◆ Saved data entries:

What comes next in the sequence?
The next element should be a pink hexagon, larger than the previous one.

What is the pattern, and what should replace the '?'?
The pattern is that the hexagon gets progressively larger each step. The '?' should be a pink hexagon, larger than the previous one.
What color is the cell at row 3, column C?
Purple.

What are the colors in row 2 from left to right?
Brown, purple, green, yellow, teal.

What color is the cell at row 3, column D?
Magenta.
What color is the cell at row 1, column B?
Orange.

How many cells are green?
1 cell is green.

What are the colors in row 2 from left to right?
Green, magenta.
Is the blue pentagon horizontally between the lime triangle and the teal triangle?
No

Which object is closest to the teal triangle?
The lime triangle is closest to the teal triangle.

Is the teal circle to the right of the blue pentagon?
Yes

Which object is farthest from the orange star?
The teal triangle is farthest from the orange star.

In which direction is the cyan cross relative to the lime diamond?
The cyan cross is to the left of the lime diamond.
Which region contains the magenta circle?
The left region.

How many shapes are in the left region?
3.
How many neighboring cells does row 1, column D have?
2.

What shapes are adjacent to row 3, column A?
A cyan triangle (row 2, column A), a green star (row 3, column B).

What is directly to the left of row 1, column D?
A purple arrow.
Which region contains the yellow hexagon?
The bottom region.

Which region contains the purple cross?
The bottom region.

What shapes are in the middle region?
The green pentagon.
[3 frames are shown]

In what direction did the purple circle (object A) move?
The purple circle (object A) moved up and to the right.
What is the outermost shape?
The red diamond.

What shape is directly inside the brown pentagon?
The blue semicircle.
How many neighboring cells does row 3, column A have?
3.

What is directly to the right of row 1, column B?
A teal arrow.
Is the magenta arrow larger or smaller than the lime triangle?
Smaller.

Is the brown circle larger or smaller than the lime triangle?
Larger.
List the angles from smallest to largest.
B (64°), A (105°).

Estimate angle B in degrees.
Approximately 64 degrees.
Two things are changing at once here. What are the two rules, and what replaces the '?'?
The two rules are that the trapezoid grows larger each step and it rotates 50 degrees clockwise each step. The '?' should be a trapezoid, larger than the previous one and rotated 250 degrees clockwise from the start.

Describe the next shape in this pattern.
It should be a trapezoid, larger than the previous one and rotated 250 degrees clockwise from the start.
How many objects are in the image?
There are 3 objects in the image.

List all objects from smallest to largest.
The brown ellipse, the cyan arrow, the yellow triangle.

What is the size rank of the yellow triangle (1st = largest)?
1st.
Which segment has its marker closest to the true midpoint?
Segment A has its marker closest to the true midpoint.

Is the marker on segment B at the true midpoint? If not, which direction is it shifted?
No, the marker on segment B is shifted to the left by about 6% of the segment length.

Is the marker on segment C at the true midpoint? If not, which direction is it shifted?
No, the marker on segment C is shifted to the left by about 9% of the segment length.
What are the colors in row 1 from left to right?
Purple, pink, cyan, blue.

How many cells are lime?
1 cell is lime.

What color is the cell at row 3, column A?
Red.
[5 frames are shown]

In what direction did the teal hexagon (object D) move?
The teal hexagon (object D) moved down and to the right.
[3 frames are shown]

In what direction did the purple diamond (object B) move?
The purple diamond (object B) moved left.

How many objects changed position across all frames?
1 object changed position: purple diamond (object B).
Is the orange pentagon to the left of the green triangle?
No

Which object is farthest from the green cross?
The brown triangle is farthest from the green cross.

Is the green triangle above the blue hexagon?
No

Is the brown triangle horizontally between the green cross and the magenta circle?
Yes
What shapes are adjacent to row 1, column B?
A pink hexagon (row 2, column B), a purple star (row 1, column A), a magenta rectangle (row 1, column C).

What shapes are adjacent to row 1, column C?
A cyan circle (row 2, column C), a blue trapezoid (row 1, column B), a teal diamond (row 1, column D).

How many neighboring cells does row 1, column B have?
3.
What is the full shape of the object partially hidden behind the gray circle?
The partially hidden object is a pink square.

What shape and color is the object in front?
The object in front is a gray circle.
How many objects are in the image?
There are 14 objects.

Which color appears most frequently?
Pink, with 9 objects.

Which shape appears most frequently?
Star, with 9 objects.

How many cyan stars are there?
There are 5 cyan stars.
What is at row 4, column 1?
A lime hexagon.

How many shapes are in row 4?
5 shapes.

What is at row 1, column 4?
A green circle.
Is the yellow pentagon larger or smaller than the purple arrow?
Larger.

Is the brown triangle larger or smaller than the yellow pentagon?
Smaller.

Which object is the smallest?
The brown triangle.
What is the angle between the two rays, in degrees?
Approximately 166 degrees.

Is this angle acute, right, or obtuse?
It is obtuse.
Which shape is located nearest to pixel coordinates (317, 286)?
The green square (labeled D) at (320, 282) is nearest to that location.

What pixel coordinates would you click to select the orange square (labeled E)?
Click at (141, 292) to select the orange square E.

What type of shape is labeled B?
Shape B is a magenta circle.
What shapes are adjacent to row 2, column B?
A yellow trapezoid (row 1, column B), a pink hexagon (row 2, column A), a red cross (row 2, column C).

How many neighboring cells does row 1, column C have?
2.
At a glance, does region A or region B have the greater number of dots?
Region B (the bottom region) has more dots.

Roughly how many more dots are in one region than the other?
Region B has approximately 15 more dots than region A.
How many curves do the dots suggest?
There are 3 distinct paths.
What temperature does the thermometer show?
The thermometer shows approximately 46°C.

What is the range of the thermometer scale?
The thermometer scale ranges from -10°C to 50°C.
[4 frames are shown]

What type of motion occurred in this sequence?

◆ WORK INSTRUCTIONS: Every entry is to be restated exactly, with no line dropped.

◆ EXERCISE RESPONSE:
What comes next in the sequence?
The next element should be a pink hexagon, larger than the previous one.

What is the pattern, and what should replace the '?'?
The pattern is that the hexagon gets progressively larger each step. The '?' should be a pink hexagon, larger than the previous one.
What color is the cell at row 3, column C?
Purple.

What are the colors in row 2 from left to right?
Brown, purple, green, yellow, teal.

What color is the cell at row 3, column D?
Magenta.
What color is the cell at row 1, column B?
Orange.

How many cells are green?
1 cell is green.

What are the colors in row 2 from left to right?
Green, magenta.
Is the blue pentagon horizontally between the lime triangle and the teal triangle?
No

Which object is closest to the teal triangle?
The lime triangle is closest to the teal triangle.

Is the teal circle to the right of the blue pentagon?
Yes

Which object is farthest from the orange star?
The teal triangle is farthest from the orange star.

In which direction is the cyan cross relative to the lime diamond?
The cyan cross is to the left of the lime diamond.
Which region contains the magenta circle?
The left region.

How many shapes are in the left region?
3.
How many neighboring cells does row 1, column D have?
2.

What shapes are adjacent to row 3, column A?
A cyan triangle (row 2, column A), a green star (row 3, column B).

What is directly to the left of row 1, column D?
A purple arrow.
Which region contains the yellow hexagon?
The bottom region.

Which region contains the purple cross?
The bottom region.

What shapes are in the middle region?
The green pentagon.
[3 frames are shown]

In what direction did the purple circle (object A) move?
The purple circle (object A) moved up and to the right.
What is the outermost shape?
The red diamond.

What shape is directly inside the brown pentagon?
The blue semicircle.
How many neighboring cells does row 3, column A have?
3.

What is directly to the right of row 1, column B?
A teal arrow.
Is the magenta arrow larger or smaller than the lime triangle?
Smaller.

Is the brown circle larger or smaller than the lime triangle?
Larger.
List the angles from smallest to largest.
B (64°), A (105°).

Estimate angle B in degrees.
Approximately 64 degrees.
Two things are changing at once here. What are the two rules, and what replaces the '?'?
The two rules are that the trapezoid grows larger each step and it rotates 50 degrees clockwise each step. The '?' should be a trapezoid, larger than the previous one and rotated 250 degrees clockwise from the start.

Describe the next shape in this pattern.
It should be a trapezoid, larger than the previous one and rotated 250 degrees clockwise from the start.
How many objects are in the image?
There are 3 objects in the image.

List all objects from smallest to largest.
The brown ellipse, the cyan arrow, the yellow triangle.

What is the size rank of the yellow triangle (1st = largest)?
1st.
Which segment has its marker closest to the true midpoint?
Segment A has its marker closest to the true midpoint.

Is the marker on segment B at the true midpoint? If not, which direction is it shifted?
No, the marker on segment B is shifted to the left by about 6% of the segment length.

Is the marker on segment C at the true midpoint? If not, which direction is it shifted?
No, the marker on segment C is shifted to the left by about 9% of the segment length.
What are the colors in row 1 from left to right?
Purple, pink, cyan, blue.

How many cells are lime?
1 cell is lime.

What color is the cell at row 3, column A?
Red.
[5 frames are shown]

In what direction did the teal hexagon (object D) move?
The teal hexagon (object D) moved down and to the right.
[3 frames are shown]

In what direction did the purple diamond (object B) move?
The purple diamond (object B) moved left.

How many objects changed position across all frames?
1 object changed position: purple diamond (object B).
Is the orange pentagon to the left of the green triangle?
No

Which object is farthest from the green cross?
The brown triangle is farthest from the green cross.

Is the green triangle above the blue hexagon?
No

Is the brown triangle horizontally between the green cross and the magenta circle?
Yes
What shapes are adjacent to row 1, column B?
A pink hexagon (row 2, column B), a purple star (row 1, column A), a magenta rectangle (row 1, column C).

What shapes are adjacent to row 1, column C?
A cyan circle (row 2, column C), a blue trapezoid (row 1, column B), a teal diamond (row 1, column D).

How many neighboring cells does row 1, column B have?
3.
What is the full shape of the object partially hidden behind the gray circle?
The partially hidden object is a pink square.

What shape and color is the object in front?
The object in front is a gray circle.
How many objects are in the image?
There are 14 objects.

Which color appears most frequently?
Pink, with 9 objects.

Which shape appears most frequently?
Star, with 9 objects.

How many cyan stars are there?
There are 5 cyan stars.
What is at row 4, column 1?
A lime hexagon.

How many shapes are in row 4?
5 shapes.

What is at row 1, column 4?
A green circle.
Is the yellow pentagon larger or smaller than the purple arrow?
Larger.

Is the brown triangle larger or smaller than the yellow pentagon?
Smaller.

Which object is the smallest?
The brown triangle.
What is the angle between the two rays, in degrees?
Approximately 166 degrees.

Is this angle acute, right, or obtuse?
It is obtuse.
Which shape is located nearest to pixel coordinates (317, 286)?
The green square (labeled D) at (320, 282) is nearest to that location.

What pixel coordinates would you click to select the orange square (labeled E)?
Click at (141, 292) to select the orange square E.

What type of shape is labeled B?
Shape B is a magenta circle.
What shapes are adjacent to row 2, column B?
A yellow trapezoid (row 1, column B), a pink hexagon (row 2, column A), a red cross (row 2, column C).

How many neighboring cells does row 1, column C have?
2.
At a glance, does region A or region B have the greater number of dots?
Region B (the bottom region) has more dots.

Roughly how many more dots are in one region than the other?
Region B has approximately 15 more dots than region A.
How many curves do the dots suggest?
There are 3 distinct paths.
What temperature does the thermometer show?
The thermometer shows approximately 46°C.

What is the range of the thermometer scale?
The thermometer scale ranges from -10°C to 50°C.
[4 frames are shown]

What type of motion occurred in this sequence?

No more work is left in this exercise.